> **What is expected**
From the first line to the last, print the records exactly, leaving out the pictures.

> **Question entries about shapes**
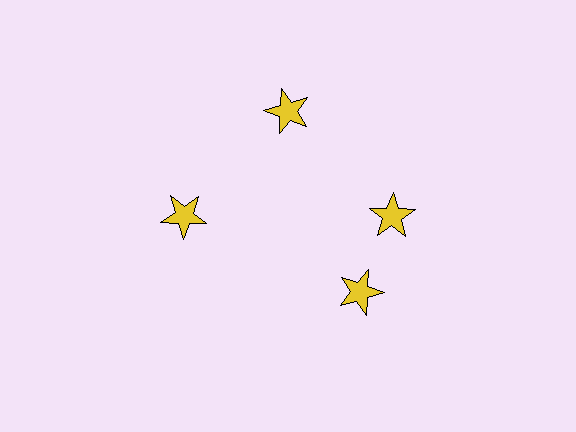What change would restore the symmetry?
The symmetry would be restored by rotating it back into even spacing with its neighbors so that all 4 stars sit at equal angles and equal distance from the center.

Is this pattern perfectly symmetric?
No. The 4 yellow stars are arranged in a ring, but one element near the 6 o'clock position is rotated out of alignment along the ring, breaking the 4-fold rotational symmetry.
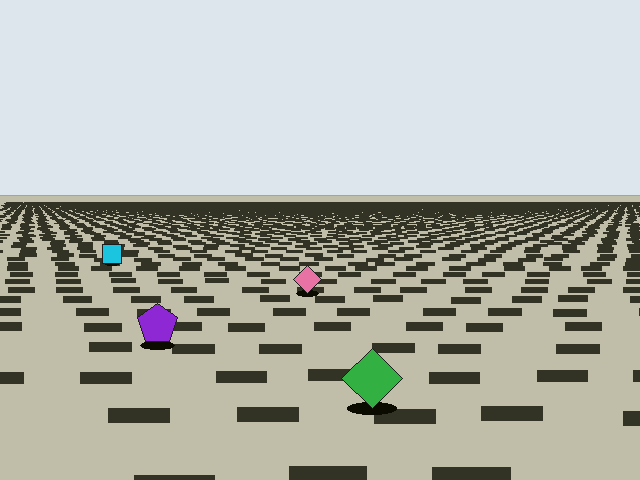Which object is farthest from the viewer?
The cyan square is farthest from the viewer. It appears smaller and the ground texture around it is denser.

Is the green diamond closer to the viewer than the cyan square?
Yes. The green diamond is closer — you can tell from the texture gradient: the ground texture is coarser near it.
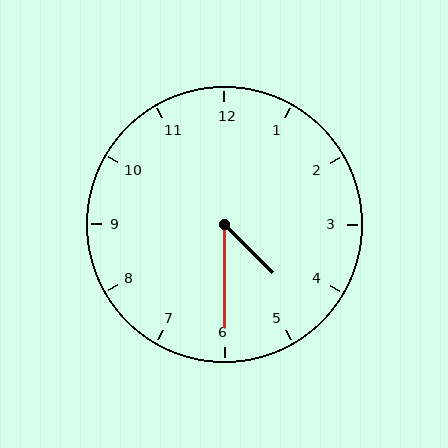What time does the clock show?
4:30.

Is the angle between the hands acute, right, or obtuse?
It is acute.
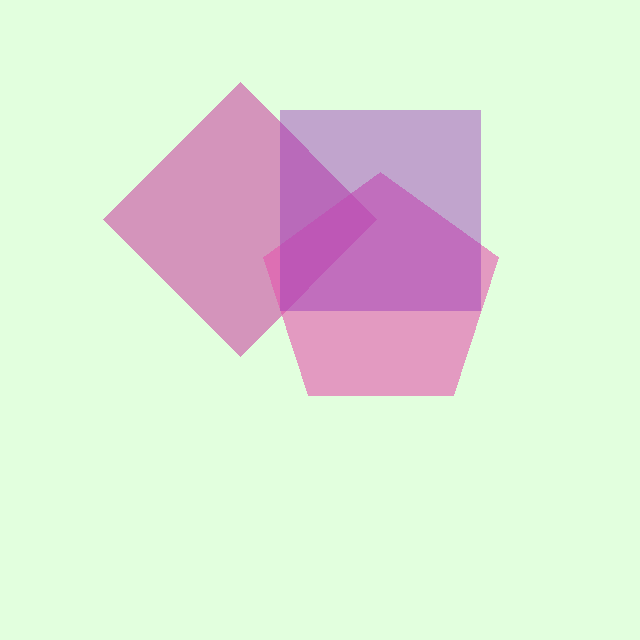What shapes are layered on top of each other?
The layered shapes are: a magenta diamond, a pink pentagon, a purple square.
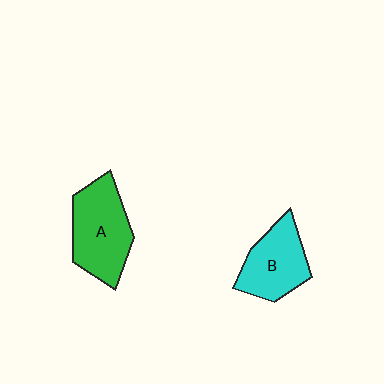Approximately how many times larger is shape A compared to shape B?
Approximately 1.2 times.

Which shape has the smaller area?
Shape B (cyan).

> **Output for this exercise**
What change would restore the symmetry?
The symmetry would be restored by rotating it back into even spacing with its neighbors so that all 4 stars sit at equal angles and equal distance from the center.

Is this pattern perfectly symmetric?
No. The 4 yellow stars are arranged in a ring, but one element near the 6 o'clock position is rotated out of alignment along the ring, breaking the 4-fold rotational symmetry.
Which object is farthest from the viewer?
The cyan square is farthest from the viewer. It appears smaller and the ground texture around it is denser.

Is the green diamond closer to the viewer than the cyan square?
Yes. The green diamond is closer — you can tell from the texture gradient: the ground texture is coarser near it.
What time does the clock show?
4:30.

Is the angle between the hands acute, right, or obtuse?
It is acute.
What shapes are layered on top of each other?
The layered shapes are: a magenta diamond, a pink pentagon, a purple square.
Approximately how many times larger is shape A compared to shape B?
Approximately 1.2 times.

Which shape has the smaller area?
Shape B (cyan).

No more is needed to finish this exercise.